* _PROVIDED DATA_
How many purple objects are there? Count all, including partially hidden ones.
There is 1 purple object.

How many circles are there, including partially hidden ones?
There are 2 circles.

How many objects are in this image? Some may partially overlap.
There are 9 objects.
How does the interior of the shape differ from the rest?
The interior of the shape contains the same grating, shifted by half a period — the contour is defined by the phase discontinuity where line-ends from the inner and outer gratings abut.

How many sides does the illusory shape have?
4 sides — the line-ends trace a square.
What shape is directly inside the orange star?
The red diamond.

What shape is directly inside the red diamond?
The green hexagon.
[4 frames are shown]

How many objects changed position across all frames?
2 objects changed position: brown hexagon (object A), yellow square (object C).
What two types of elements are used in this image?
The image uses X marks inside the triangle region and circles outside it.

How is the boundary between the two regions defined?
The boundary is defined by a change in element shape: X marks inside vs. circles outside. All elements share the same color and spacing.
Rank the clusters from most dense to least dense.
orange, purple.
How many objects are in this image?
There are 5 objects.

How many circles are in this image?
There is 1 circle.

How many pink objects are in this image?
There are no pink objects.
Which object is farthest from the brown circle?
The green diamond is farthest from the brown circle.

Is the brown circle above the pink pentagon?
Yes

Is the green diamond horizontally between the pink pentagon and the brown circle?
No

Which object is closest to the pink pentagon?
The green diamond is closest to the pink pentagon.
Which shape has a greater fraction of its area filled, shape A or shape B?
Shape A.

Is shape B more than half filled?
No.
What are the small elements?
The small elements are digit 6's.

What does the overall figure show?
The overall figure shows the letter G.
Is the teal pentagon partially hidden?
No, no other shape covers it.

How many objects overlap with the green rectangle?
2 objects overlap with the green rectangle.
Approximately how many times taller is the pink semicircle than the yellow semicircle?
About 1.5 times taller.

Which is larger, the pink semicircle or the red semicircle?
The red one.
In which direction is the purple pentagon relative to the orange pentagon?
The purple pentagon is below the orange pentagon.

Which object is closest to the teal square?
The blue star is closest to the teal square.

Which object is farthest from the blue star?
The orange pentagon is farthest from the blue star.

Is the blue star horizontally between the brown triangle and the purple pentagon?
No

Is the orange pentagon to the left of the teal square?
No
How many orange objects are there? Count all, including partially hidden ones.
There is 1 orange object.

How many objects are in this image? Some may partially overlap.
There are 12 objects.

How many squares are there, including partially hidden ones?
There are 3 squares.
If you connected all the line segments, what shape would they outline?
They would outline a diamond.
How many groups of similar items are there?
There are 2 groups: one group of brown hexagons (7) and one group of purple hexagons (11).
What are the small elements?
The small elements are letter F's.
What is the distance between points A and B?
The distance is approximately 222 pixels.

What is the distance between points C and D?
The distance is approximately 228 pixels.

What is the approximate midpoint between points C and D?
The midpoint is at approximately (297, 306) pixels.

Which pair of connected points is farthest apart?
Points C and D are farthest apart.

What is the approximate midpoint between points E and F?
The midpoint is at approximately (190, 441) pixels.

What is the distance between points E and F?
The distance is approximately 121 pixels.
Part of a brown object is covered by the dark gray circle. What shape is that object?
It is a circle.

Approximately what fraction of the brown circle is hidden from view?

* _TO BE DONE_
Above are some records. Print them all exactly.

* _ANSWER FOR THE TASK_
How many purple objects are there? Count all, including partially hidden ones.
There is 1 purple object.

How many circles are there, including partially hidden ones?
There are 2 circles.

How many objects are in this image? Some may partially overlap.
There are 9 objects.
How does the interior of the shape differ from the rest?
The interior of the shape contains the same grating, shifted by half a period — the contour is defined by the phase discontinuity where line-ends from the inner and outer gratings abut.

How many sides does the illusory shape have?
4 sides — the line-ends trace a square.
What shape is directly inside the orange star?
The red diamond.

What shape is directly inside the red diamond?
The green hexagon.
[4 frames are shown]

How many objects changed position across all frames?
2 objects changed position: brown hexagon (object A), yellow square (object C).
What two types of elements are used in this image?
The image uses X marks inside the triangle region and circles outside it.

How is the boundary between the two regions defined?
The boundary is defined by a change in element shape: X marks inside vs. circles outside. All elements share the same color and spacing.
Rank the clusters from most dense to least dense.
orange, purple.
How many objects are in this image?
There are 5 objects.

How many circles are in this image?
There is 1 circle.

How many pink objects are in this image?
There are no pink objects.
Which object is farthest from the brown circle?
The green diamond is farthest from the brown circle.

Is the brown circle above the pink pentagon?
Yes

Is the green diamond horizontally between the pink pentagon and the brown circle?
No

Which object is closest to the pink pentagon?
The green diamond is closest to the pink pentagon.
Which shape has a greater fraction of its area filled, shape A or shape B?
Shape A.

Is shape B more than half filled?
No.
What are the small elements?
The small elements are digit 6's.

What does the overall figure show?
The overall figure shows the letter G.
Is the teal pentagon partially hidden?
No, no other shape covers it.

How many objects overlap with the green rectangle?
2 objects overlap with the green rectangle.
Approximately how many times taller is the pink semicircle than the yellow semicircle?
About 1.5 times taller.

Which is larger, the pink semicircle or the red semicircle?
The red one.
In which direction is the purple pentagon relative to the orange pentagon?
The purple pentagon is below the orange pentagon.

Which object is closest to the teal square?
The blue star is closest to the teal square.

Which object is farthest from the blue star?
The orange pentagon is farthest from the blue star.

Is the blue star horizontally between the brown triangle and the purple pentagon?
No

Is the orange pentagon to the left of the teal square?
No
How many orange objects are there? Count all, including partially hidden ones.
There is 1 orange object.

How many objects are in this image? Some may partially overlap.
There are 12 objects.

How many squares are there, including partially hidden ones?
There are 3 squares.
If you connected all the line segments, what shape would they outline?
They would outline a diamond.
How many groups of similar items are there?
There are 2 groups: one group of brown hexagons (7) and one group of purple hexagons (11).
What are the small elements?
The small elements are letter F's.
What is the distance between points A and B?
The distance is approximately 222 pixels.

What is the distance between points C and D?
The distance is approximately 228 pixels.

What is the approximate midpoint between points C and D?
The midpoint is at approximately (297, 306) pixels.

Which pair of connected points is farthest apart?
Points C and D are farthest apart.

What is the approximate midpoint between points E and F?
The midpoint is at approximately (190, 441) pixels.

What is the distance between points E and F?
The distance is approximately 121 pixels.
Part of a brown object is covered by the dark gray circle. What shape is that object?
It is a circle.

Approximately what fraction of the brown circle is hidden from view?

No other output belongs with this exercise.